(Problem to work on) Produce a word-for-word copy of the listing below without its pictures.

— BEGIN Dataset extract —

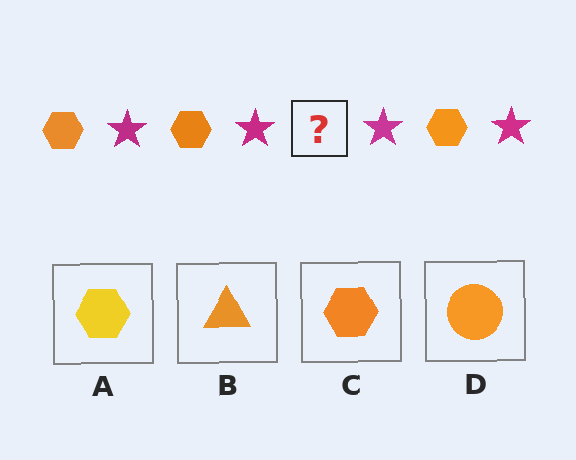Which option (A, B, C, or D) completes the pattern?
C.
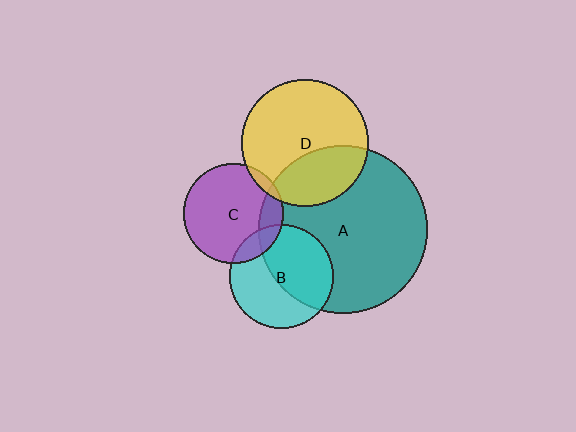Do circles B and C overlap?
Yes.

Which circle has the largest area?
Circle A (teal).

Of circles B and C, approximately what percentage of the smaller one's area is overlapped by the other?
Approximately 15%.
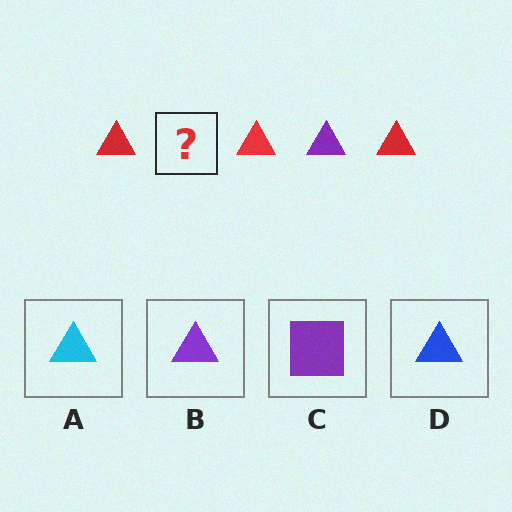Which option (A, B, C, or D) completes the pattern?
B.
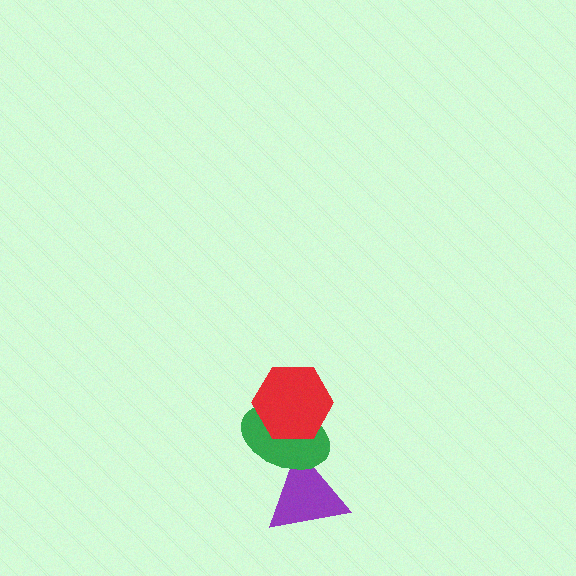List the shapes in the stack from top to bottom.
From top to bottom: the red hexagon, the green ellipse, the purple triangle.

— END Dataset extract —

(Response to this task)
Which option (A, B, C, or D) completes the pattern?
C.
Do circles B and C overlap?
Yes.

Which circle has the largest area?
Circle A (teal).

Of circles B and C, approximately what percentage of the smaller one's area is overlapped by the other?
Approximately 15%.
Which option (A, B, C, or D) completes the pattern?
B.
List the shapes in the stack from top to bottom.
From top to bottom: the red hexagon, the green ellipse, the purple triangle.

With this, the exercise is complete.